§ Set problem
Reproduce exactly the lines from the one containing "Which object is farthest" through the end of the listing, minus the pictures.

******

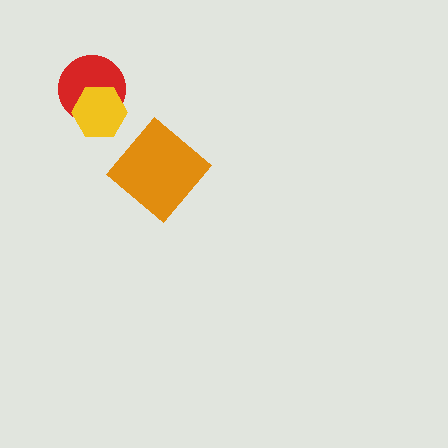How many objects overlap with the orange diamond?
0 objects overlap with the orange diamond.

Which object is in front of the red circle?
The yellow hexagon is in front of the red circle.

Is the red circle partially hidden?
Yes, it is partially covered by another shape.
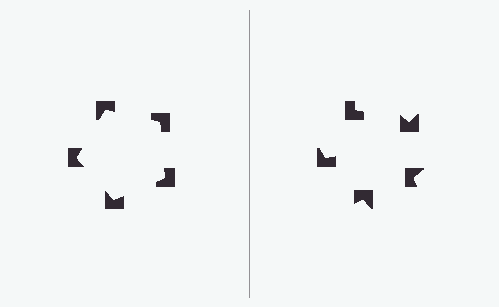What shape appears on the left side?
An illusory pentagon.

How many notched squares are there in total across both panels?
10 — 5 on each side.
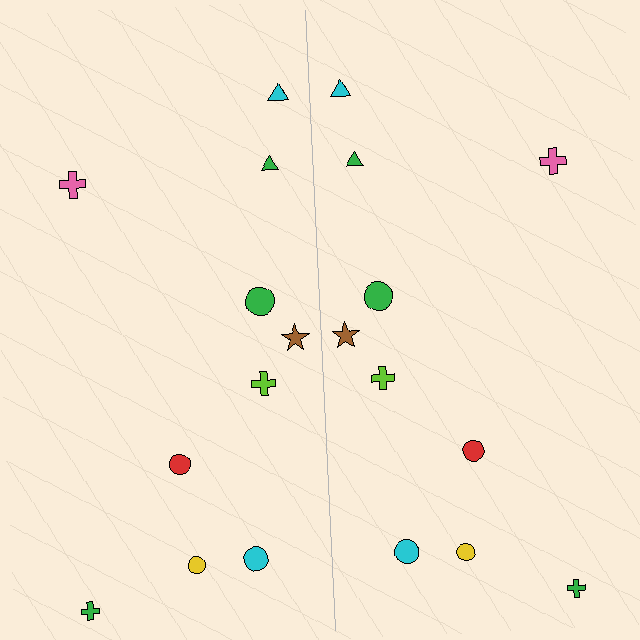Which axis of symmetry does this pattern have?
The pattern has a vertical axis of symmetry running through the center of the image.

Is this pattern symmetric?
Yes, this pattern has bilateral (reflection) symmetry.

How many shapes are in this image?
There are 20 shapes in this image.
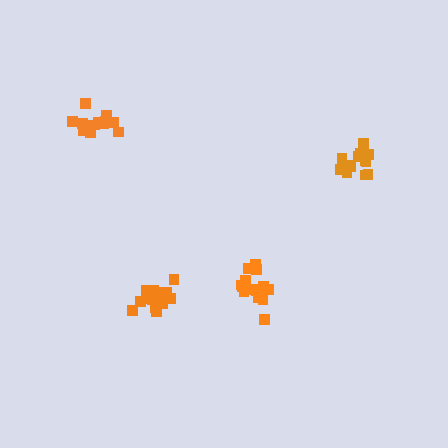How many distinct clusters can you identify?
There are 4 distinct clusters.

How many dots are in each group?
Group 1: 14 dots, Group 2: 15 dots, Group 3: 17 dots, Group 4: 13 dots (59 total).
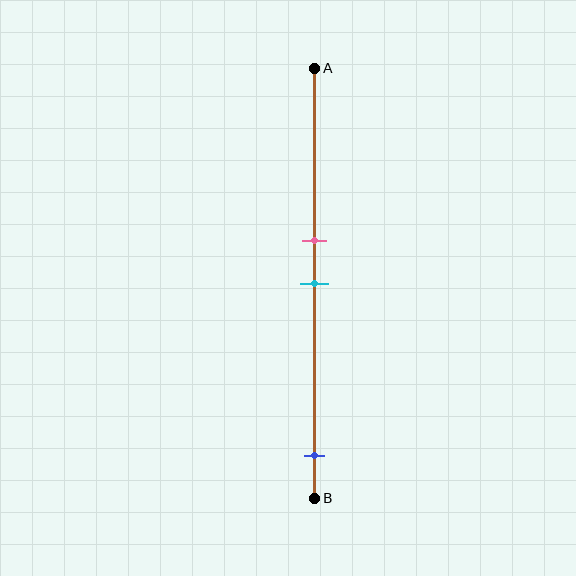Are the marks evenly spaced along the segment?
No, the marks are not evenly spaced.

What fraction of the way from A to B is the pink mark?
The pink mark is approximately 40% (0.4) of the way from A to B.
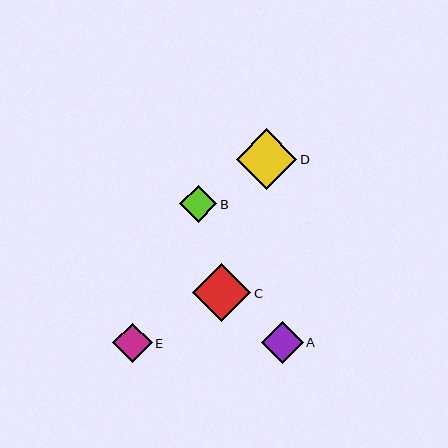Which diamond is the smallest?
Diamond B is the smallest with a size of approximately 37 pixels.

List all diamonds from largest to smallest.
From largest to smallest: D, C, A, E, B.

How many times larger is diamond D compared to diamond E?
Diamond D is approximately 1.5 times the size of diamond E.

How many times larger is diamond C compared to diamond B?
Diamond C is approximately 1.5 times the size of diamond B.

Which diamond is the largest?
Diamond D is the largest with a size of approximately 61 pixels.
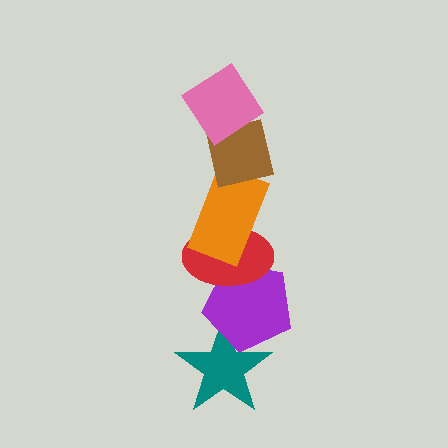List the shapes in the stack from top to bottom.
From top to bottom: the pink diamond, the brown square, the orange rectangle, the red ellipse, the purple pentagon, the teal star.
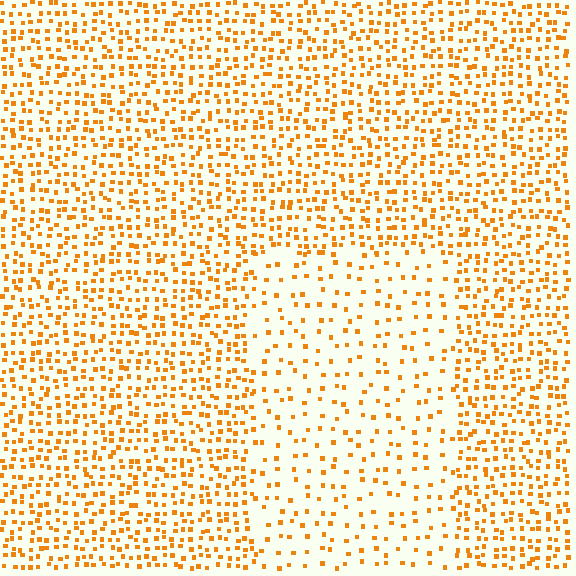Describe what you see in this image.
The image contains small orange elements arranged at two different densities. A rectangle-shaped region is visible where the elements are less densely packed than the surrounding area.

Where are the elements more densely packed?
The elements are more densely packed outside the rectangle boundary.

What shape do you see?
I see a rectangle.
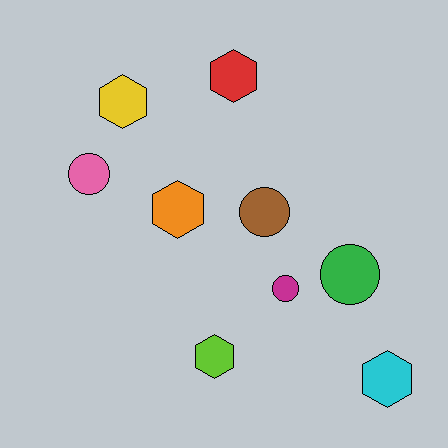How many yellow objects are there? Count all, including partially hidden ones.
There is 1 yellow object.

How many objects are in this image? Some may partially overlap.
There are 9 objects.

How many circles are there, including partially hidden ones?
There are 4 circles.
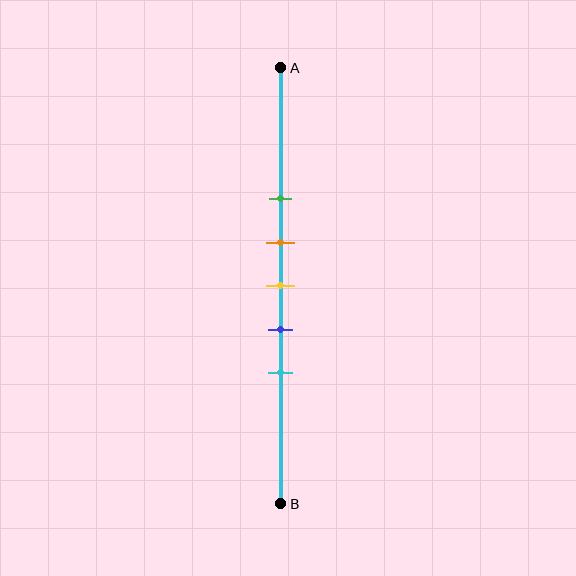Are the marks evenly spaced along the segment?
The marks are evenly spaced relative to one another, but the two end sections (A to the first mark and the last mark to B) are longer than the gaps between the marks, so they do not divide the segment into equal parts.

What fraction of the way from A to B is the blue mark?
The blue mark is approximately 60% (0.6) of the way from A to B.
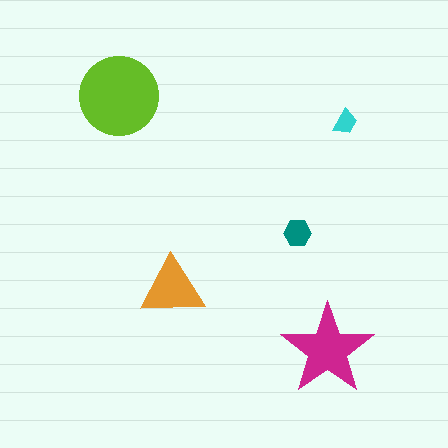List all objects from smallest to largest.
The cyan trapezoid, the teal hexagon, the orange triangle, the magenta star, the lime circle.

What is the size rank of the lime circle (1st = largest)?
1st.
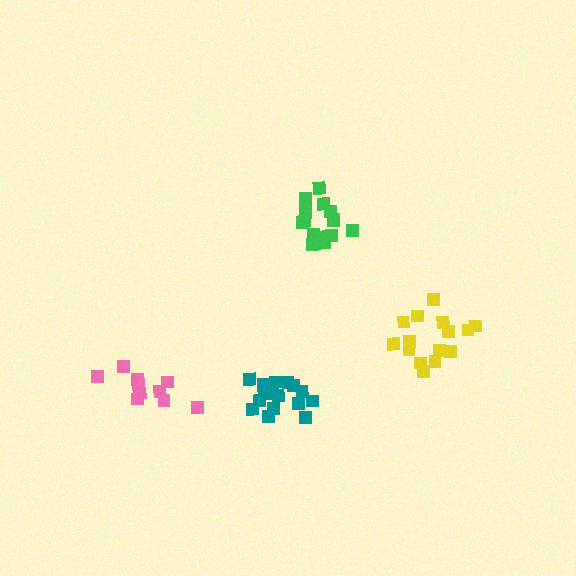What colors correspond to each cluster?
The clusters are colored: green, teal, pink, yellow.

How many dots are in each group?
Group 1: 16 dots, Group 2: 16 dots, Group 3: 10 dots, Group 4: 15 dots (57 total).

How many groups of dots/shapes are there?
There are 4 groups.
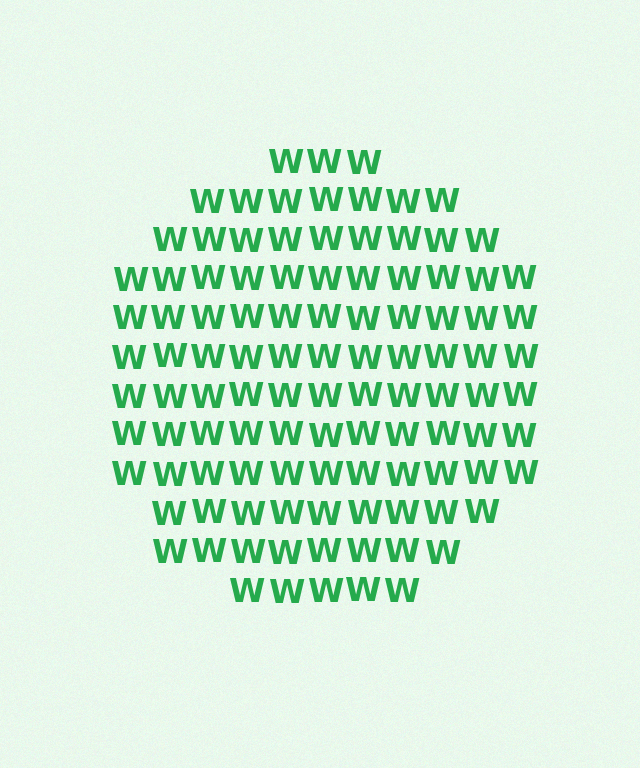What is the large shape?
The large shape is a circle.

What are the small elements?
The small elements are letter W's.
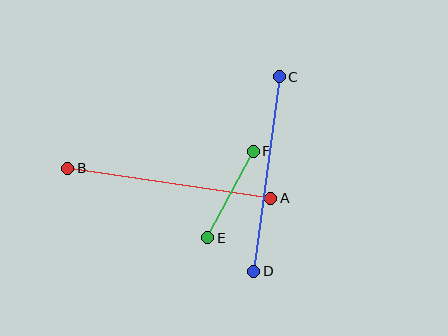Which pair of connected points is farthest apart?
Points A and B are farthest apart.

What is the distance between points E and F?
The distance is approximately 98 pixels.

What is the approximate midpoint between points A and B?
The midpoint is at approximately (169, 183) pixels.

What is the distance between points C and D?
The distance is approximately 196 pixels.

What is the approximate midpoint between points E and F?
The midpoint is at approximately (230, 194) pixels.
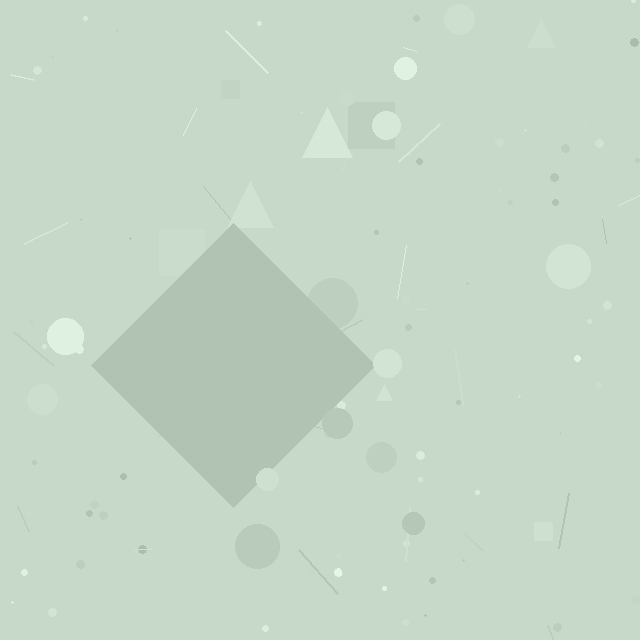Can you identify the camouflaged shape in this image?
The camouflaged shape is a diamond.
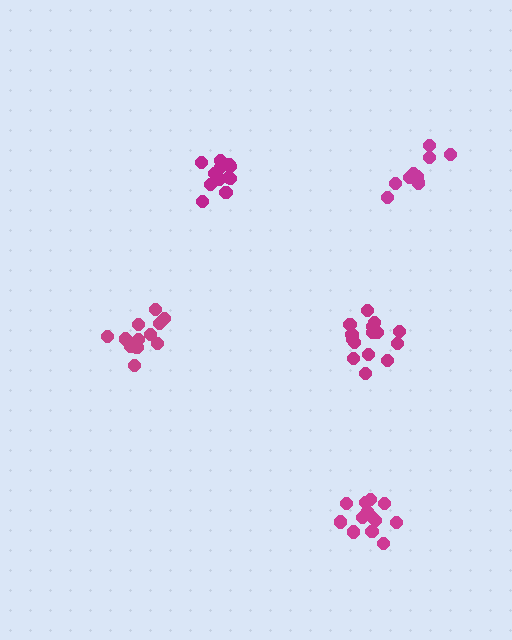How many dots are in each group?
Group 1: 12 dots, Group 2: 15 dots, Group 3: 10 dots, Group 4: 13 dots, Group 5: 14 dots (64 total).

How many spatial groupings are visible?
There are 5 spatial groupings.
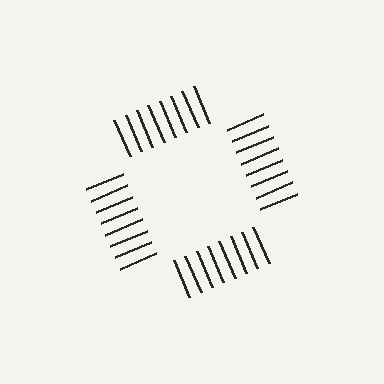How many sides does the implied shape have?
4 sides — the line-ends trace a square.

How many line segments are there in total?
32 — 8 along each of the 4 edges.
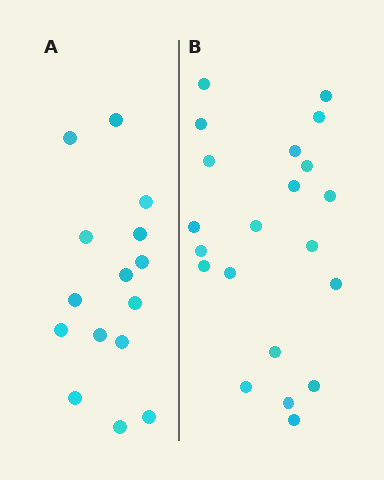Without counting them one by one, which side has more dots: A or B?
Region B (the right region) has more dots.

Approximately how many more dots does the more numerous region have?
Region B has about 6 more dots than region A.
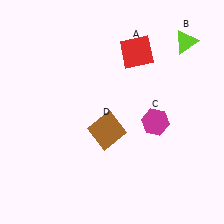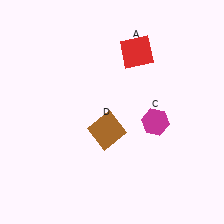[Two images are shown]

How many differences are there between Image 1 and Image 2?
There is 1 difference between the two images.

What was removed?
The lime triangle (B) was removed in Image 2.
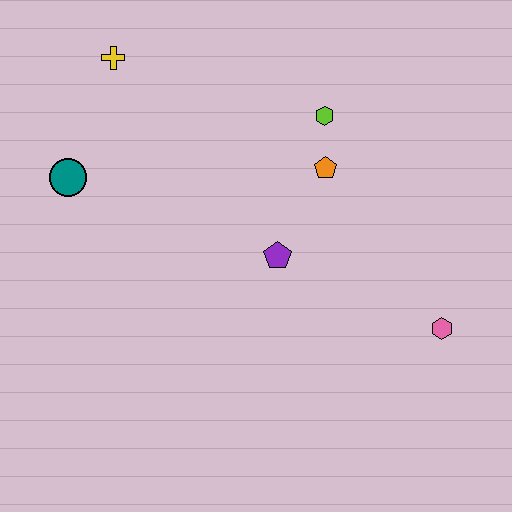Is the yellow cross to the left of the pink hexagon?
Yes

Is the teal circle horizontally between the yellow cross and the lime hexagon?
No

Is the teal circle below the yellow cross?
Yes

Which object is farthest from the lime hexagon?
The teal circle is farthest from the lime hexagon.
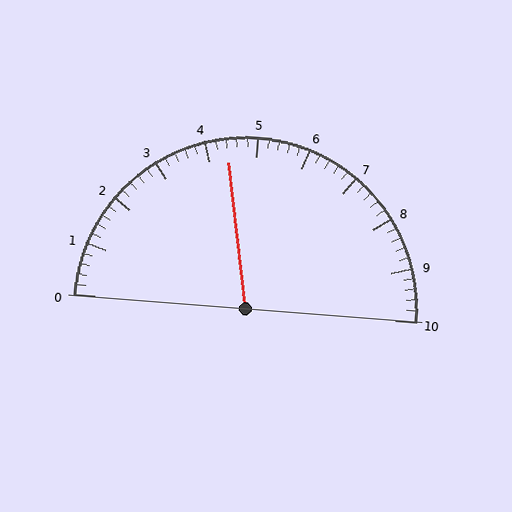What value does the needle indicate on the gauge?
The needle indicates approximately 4.4.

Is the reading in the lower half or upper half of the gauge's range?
The reading is in the lower half of the range (0 to 10).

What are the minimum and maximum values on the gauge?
The gauge ranges from 0 to 10.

******

§ Solution
Which object is farthest from the lime hexagon?
The teal circle is farthest from the lime hexagon.
What value does the needle indicate on the gauge?
The needle indicates approximately 4.4.

Is the reading in the lower half or upper half of the gauge's range?
The reading is in the lower half of the range (0 to 10).

What are the minimum and maximum values on the gauge?
The gauge ranges from 0 to 10.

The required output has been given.